**Given entries:**
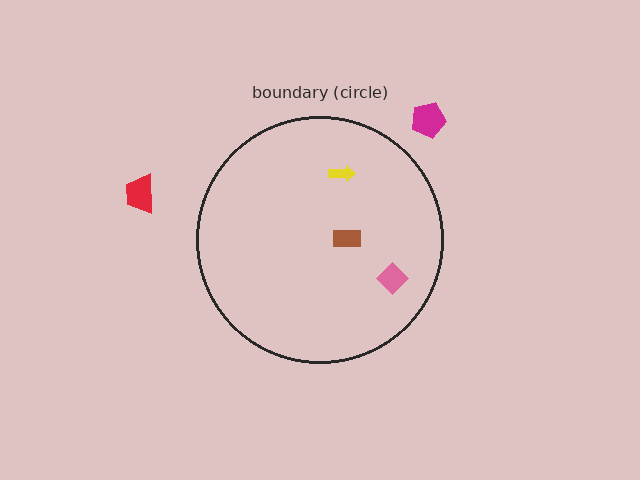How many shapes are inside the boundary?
3 inside, 2 outside.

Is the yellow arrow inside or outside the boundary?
Inside.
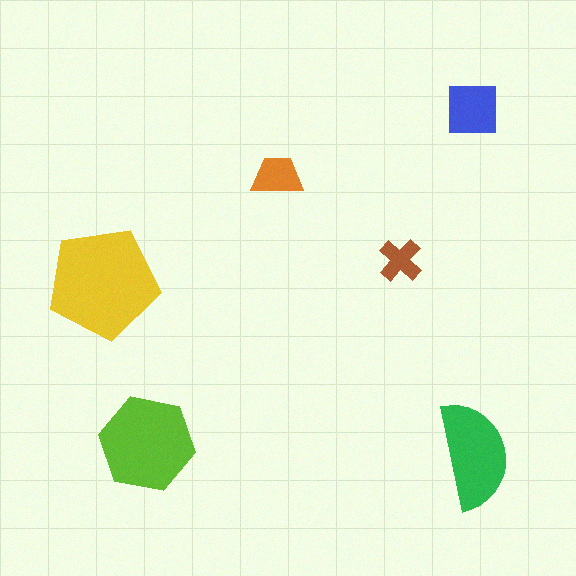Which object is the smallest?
The brown cross.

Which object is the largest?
The yellow pentagon.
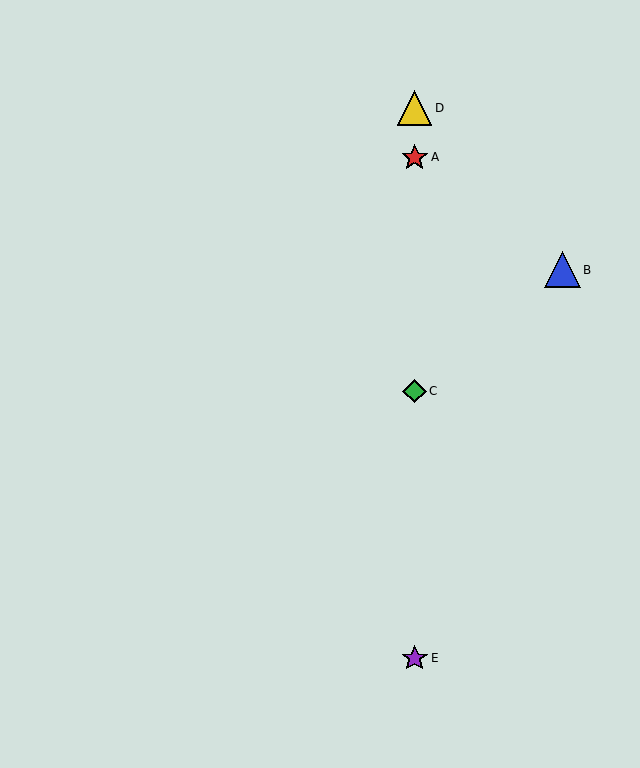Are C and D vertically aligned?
Yes, both are at x≈415.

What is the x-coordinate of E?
Object E is at x≈415.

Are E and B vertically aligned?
No, E is at x≈415 and B is at x≈562.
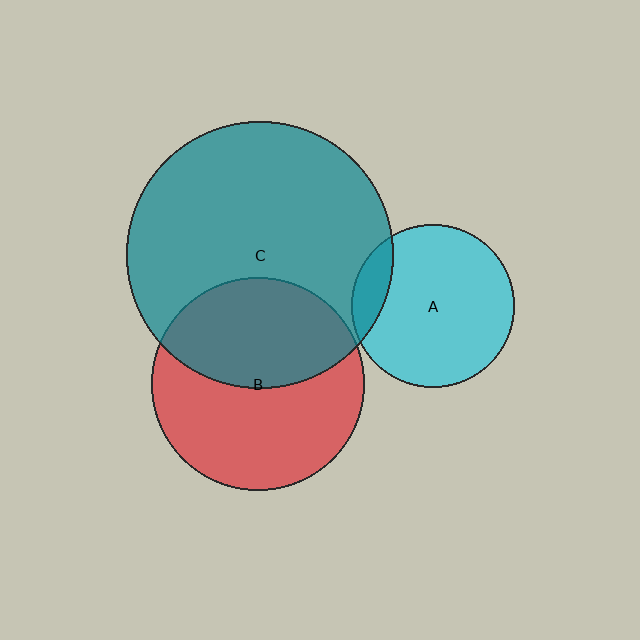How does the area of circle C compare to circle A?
Approximately 2.7 times.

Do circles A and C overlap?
Yes.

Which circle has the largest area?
Circle C (teal).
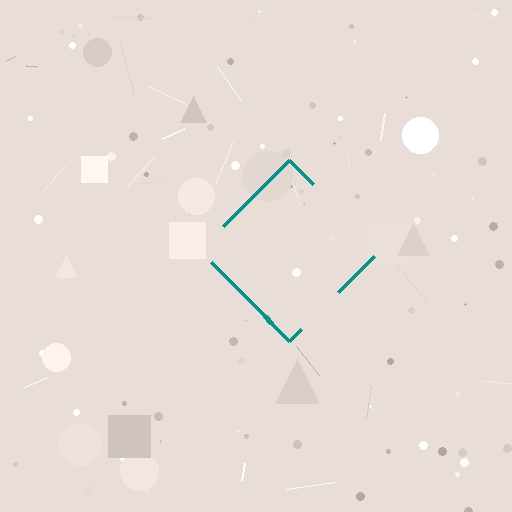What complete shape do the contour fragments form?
The contour fragments form a diamond.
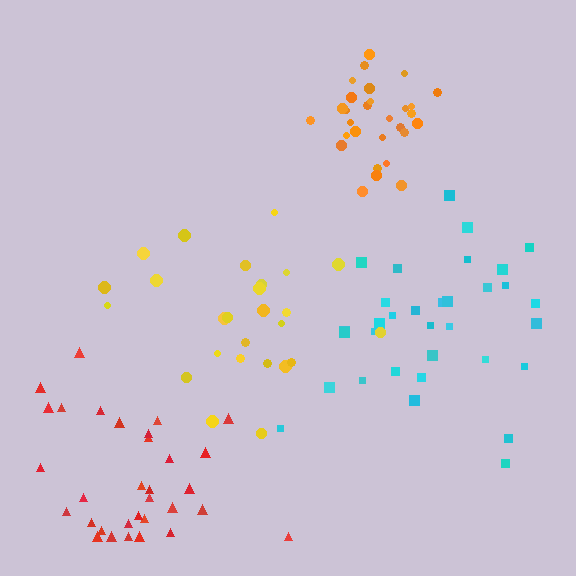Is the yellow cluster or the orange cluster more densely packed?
Orange.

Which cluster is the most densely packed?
Orange.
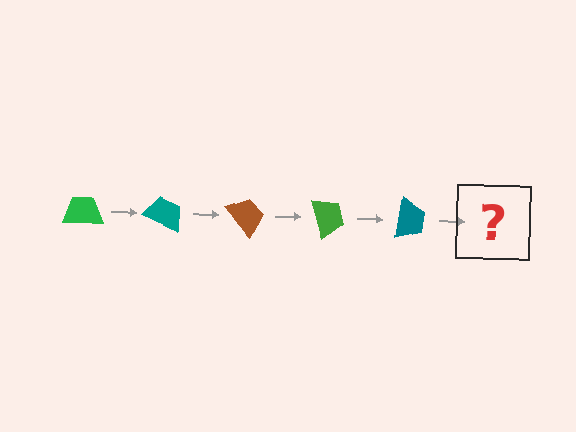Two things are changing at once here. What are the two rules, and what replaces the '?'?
The two rules are that it rotates 25 degrees clockwise each step and the color cycles through green, teal, and brown. The '?' should be a brown trapezoid, rotated 125 degrees clockwise from the start.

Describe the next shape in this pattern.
It should be a brown trapezoid, rotated 125 degrees clockwise from the start.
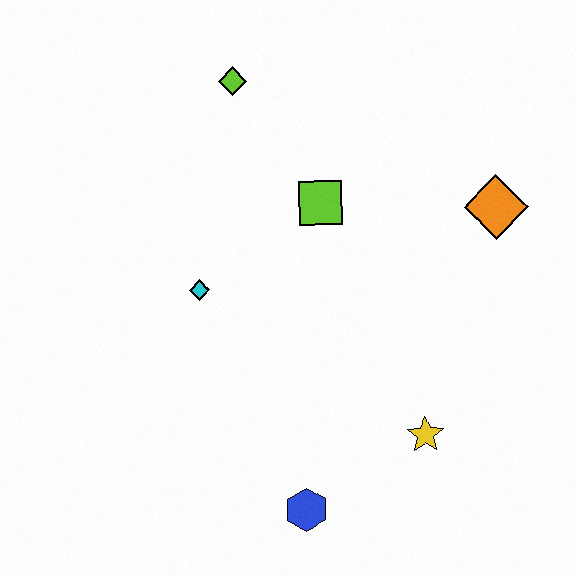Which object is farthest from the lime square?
The blue hexagon is farthest from the lime square.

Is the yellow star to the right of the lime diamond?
Yes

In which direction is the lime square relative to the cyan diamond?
The lime square is to the right of the cyan diamond.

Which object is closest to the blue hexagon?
The yellow star is closest to the blue hexagon.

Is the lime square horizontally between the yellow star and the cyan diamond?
Yes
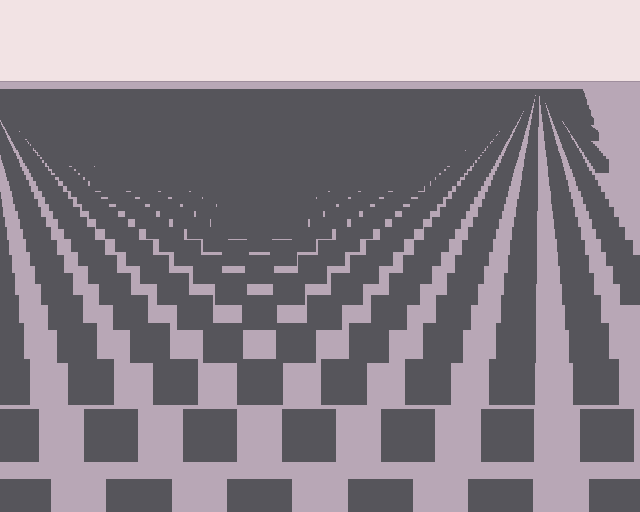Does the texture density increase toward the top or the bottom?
Density increases toward the top.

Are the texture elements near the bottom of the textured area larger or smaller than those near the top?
Larger. Near the bottom, elements are closer to the viewer and appear at a bigger on-screen size.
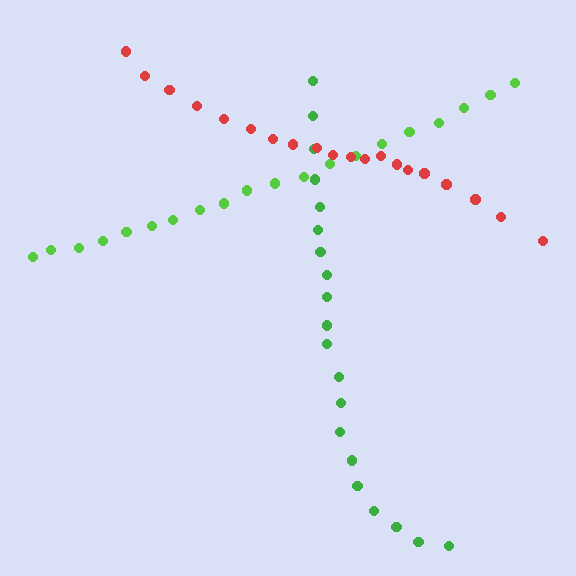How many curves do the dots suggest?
There are 3 distinct paths.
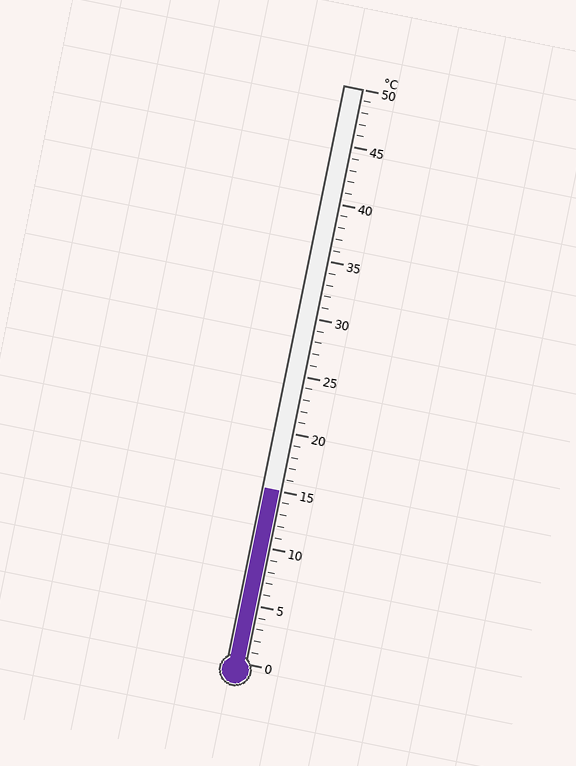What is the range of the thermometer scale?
The thermometer scale ranges from 0°C to 50°C.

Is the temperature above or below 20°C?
The temperature is below 20°C.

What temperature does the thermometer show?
The thermometer shows approximately 15°C.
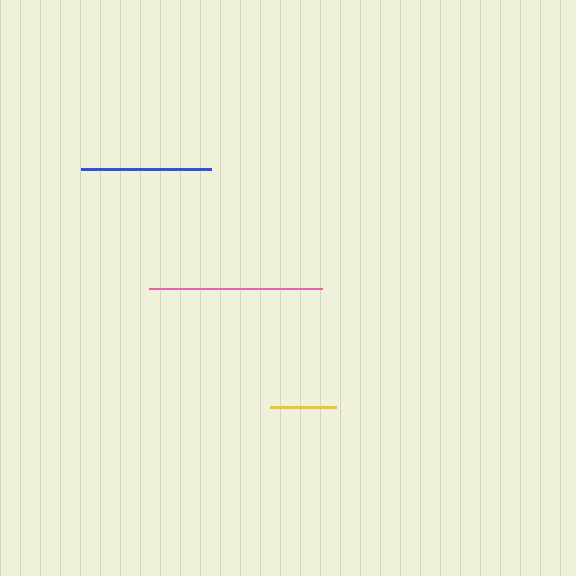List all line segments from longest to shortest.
From longest to shortest: pink, blue, yellow.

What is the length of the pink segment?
The pink segment is approximately 173 pixels long.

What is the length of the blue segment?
The blue segment is approximately 130 pixels long.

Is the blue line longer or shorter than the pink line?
The pink line is longer than the blue line.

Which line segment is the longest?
The pink line is the longest at approximately 173 pixels.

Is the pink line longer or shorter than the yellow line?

**What is being asked:** Give the data above again in full and unchanged, skipping the pictures.

**Response to the exercise:**
How many shapes are inside the boundary?
3 inside, 2 outside.

Is the yellow arrow inside or outside the boundary?
Inside.
Which object is the smallest?
The brown cross.

Which object is the largest?
The yellow pentagon.
Are C and D vertically aligned?
Yes, both are at x≈415.

What is the x-coordinate of E?
Object E is at x≈415.

Are E and B vertically aligned?
No, E is at x≈415 and B is at x≈562.
How does the area of circle C compare to circle A?
Approximately 2.7 times.

Do circles A and C overlap?
Yes.

Which circle has the largest area?
Circle C (teal).
What complete shape do the contour fragments form?
The contour fragments form a diamond.
Is the yellow cluster or the orange cluster more densely packed?
Orange.

Which cluster is the most densely packed?
Orange.
Two things are changing at once here. What are the two rules, and what replaces the '?'?
The two rules are that it rotates 25 degrees clockwise each step and the color cycles through green, teal, and brown. The '?' should be a brown trapezoid, rotated 125 degrees clockwise from the start.

Describe the next shape in this pattern.
It should be a brown trapezoid, rotated 125 degrees clockwise from the start.
Which object is farthest from the lime square?
The blue hexagon is farthest from the lime square.

Is the yellow star to the right of the lime diamond?
Yes

In which direction is the lime square relative to the cyan diamond?
The lime square is to the right of the cyan diamond.

Which object is closest to the blue hexagon?
The yellow star is closest to the blue hexagon.

Is the lime square horizontally between the yellow star and the cyan diamond?
Yes
Does the texture density increase toward the top or the bottom?
Density increases toward the top.

Are the texture elements near the bottom of the textured area larger or smaller than those near the top?
Larger. Near the bottom, elements are closer to the viewer and appear at a bigger on-screen size.
How many curves do the dots suggest?
There are 3 distinct paths.
What is the range of the thermometer scale?
The thermometer scale ranges from 0°C to 50°C.

Is the temperature above or below 20°C?
The temperature is below 20°C.

What temperature does the thermometer show?
The thermometer shows approximately 15°C.
List all line segments from longest to shortest.
From longest to shortest: pink, blue, yellow.

What is the length of the pink segment?
The pink segment is approximately 173 pixels long.

What is the length of the blue segment?
The blue segment is approximately 130 pixels long.

Is the blue line longer or shorter than the pink line?
The pink line is longer than the blue line.

Which line segment is the longest?
The pink line is the longest at approximately 173 pixels.

Is the pink line longer or shorter than the yellow line?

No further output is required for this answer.